## START INPUT ROWS

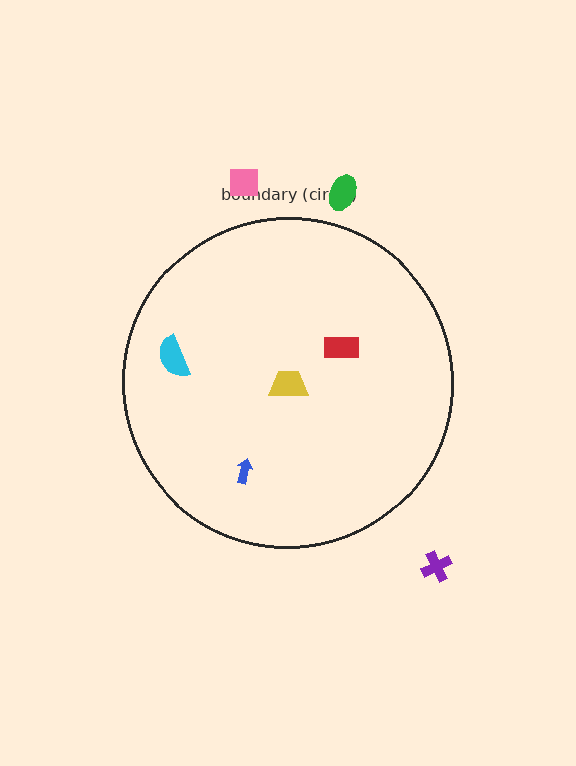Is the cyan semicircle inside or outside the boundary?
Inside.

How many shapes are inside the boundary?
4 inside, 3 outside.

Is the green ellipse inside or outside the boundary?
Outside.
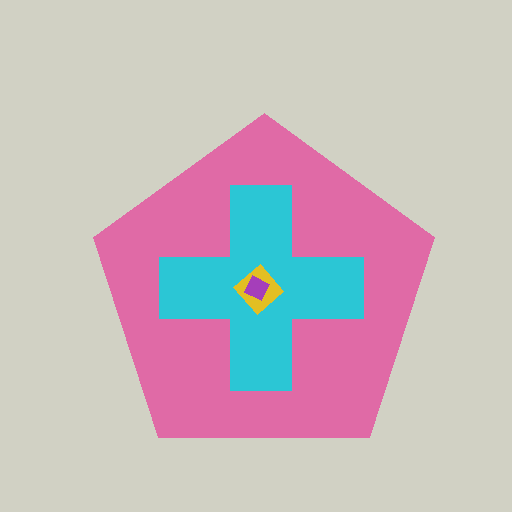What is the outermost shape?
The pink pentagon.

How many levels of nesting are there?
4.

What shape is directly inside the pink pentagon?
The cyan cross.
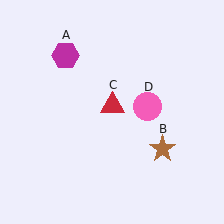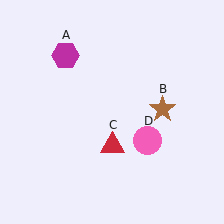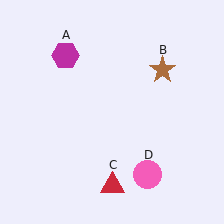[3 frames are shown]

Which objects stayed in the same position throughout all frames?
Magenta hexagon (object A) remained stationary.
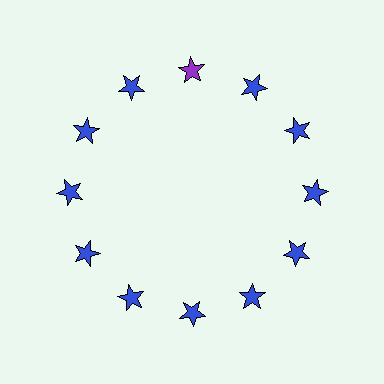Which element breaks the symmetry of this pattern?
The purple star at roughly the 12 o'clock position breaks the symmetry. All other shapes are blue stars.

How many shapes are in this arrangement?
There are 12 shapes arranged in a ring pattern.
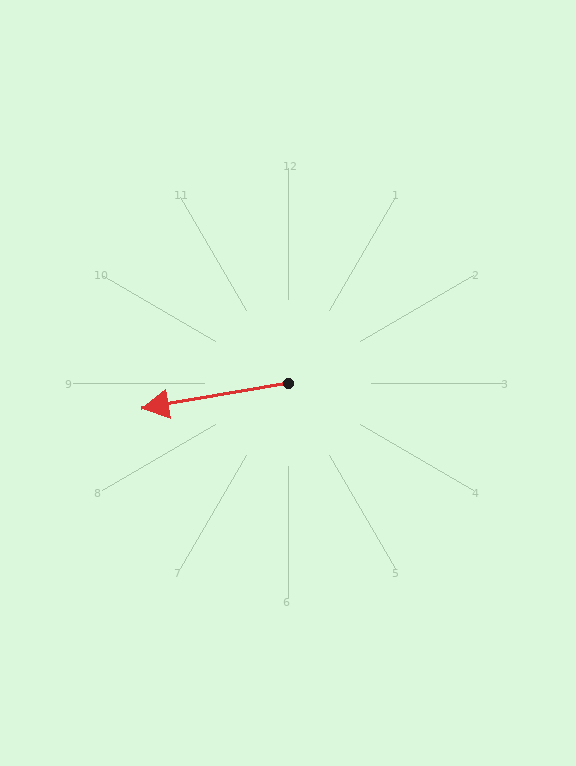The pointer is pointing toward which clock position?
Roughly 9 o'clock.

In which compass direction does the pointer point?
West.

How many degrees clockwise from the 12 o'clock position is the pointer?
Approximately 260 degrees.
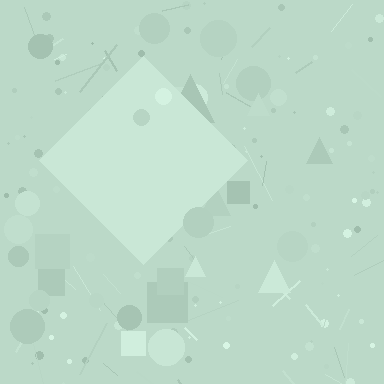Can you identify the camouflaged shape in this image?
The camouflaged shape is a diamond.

## END INPUT ROWS

Write out exactly, and nothing more than, the lines of the entries above from the line containing "Which objects stayed" through the final line; omit any pictures.

Which objects stayed in the same position throughout all frames?
Magenta hexagon (object A) remained stationary.
Which element breaks the symmetry of this pattern?
The purple star at roughly the 12 o'clock position breaks the symmetry. All other shapes are blue stars.

How many shapes are in this arrangement?
There are 12 shapes arranged in a ring pattern.
The pointer is pointing toward which clock position?
Roughly 9 o'clock.

In which compass direction does the pointer point?
West.

How many degrees clockwise from the 12 o'clock position is the pointer?
Approximately 260 degrees.
Can you identify the camouflaged shape in this image?
The camouflaged shape is a diamond.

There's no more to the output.